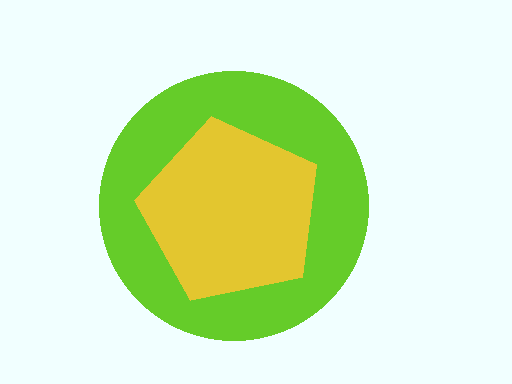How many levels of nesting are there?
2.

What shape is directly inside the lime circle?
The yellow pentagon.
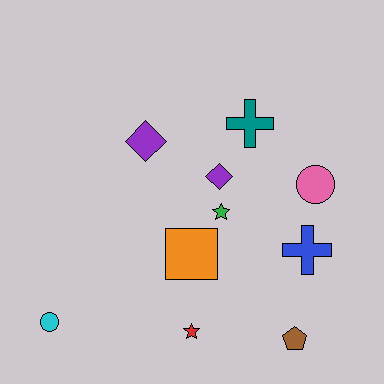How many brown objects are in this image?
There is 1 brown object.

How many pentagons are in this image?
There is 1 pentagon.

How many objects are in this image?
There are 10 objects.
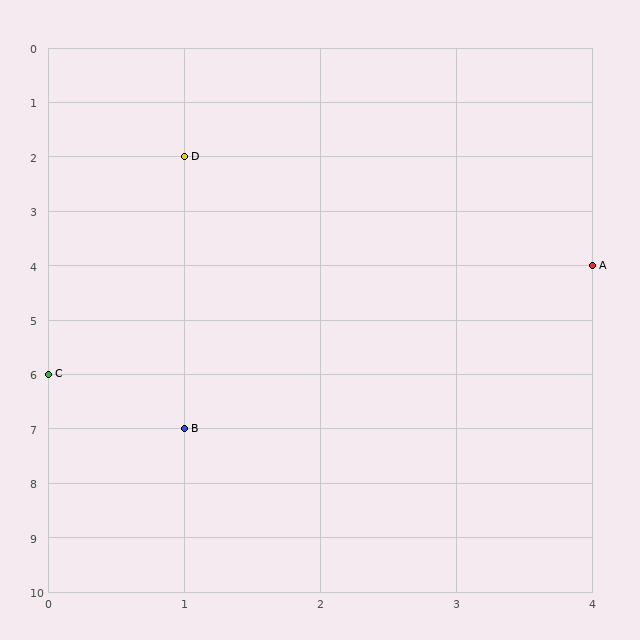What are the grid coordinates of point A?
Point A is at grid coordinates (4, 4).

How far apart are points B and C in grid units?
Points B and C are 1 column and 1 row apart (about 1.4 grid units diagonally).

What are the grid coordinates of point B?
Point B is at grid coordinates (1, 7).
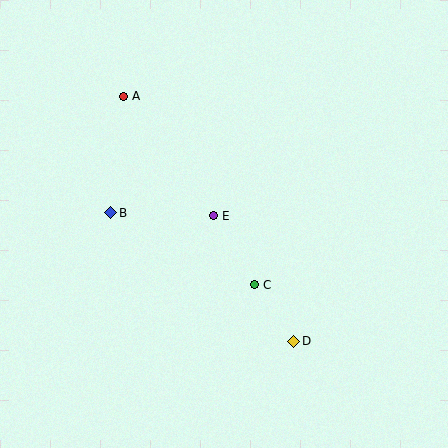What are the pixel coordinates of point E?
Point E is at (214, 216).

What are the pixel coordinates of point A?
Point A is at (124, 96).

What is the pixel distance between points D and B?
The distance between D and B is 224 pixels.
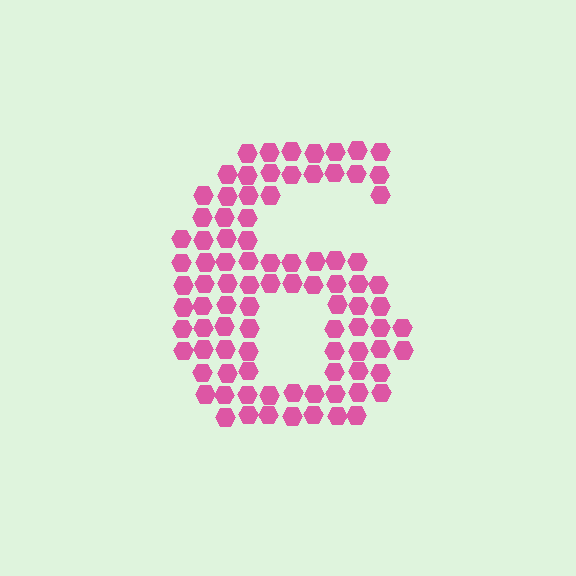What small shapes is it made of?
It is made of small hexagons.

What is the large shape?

## Problem to solve
Pictures don't belong in the copy. Restate all the entries exactly.

## Written response
How many levels of nesting are there?
2.

What shape is directly inside the lime circle?
The yellow pentagon.
How many brown objects are in this image?
There is 1 brown object.

How many pentagons are in this image?
There is 1 pentagon.

How many objects are in this image?
There are 10 objects.
What are the grid coordinates of point A?
Point A is at grid coordinates (4, 4).

How far apart are points B and C in grid units?
Points B and C are 1 column and 1 row apart (about 1.4 grid units diagonally).

What are the grid coordinates of point B?
Point B is at grid coordinates (1, 7).
What are the pixel coordinates of point E?
Point E is at (214, 216).

What are the pixel coordinates of point A?
Point A is at (124, 96).

What is the pixel distance between points D and B?
The distance between D and B is 224 pixels.
What small shapes is it made of?
It is made of small hexagons.

What is the large shape?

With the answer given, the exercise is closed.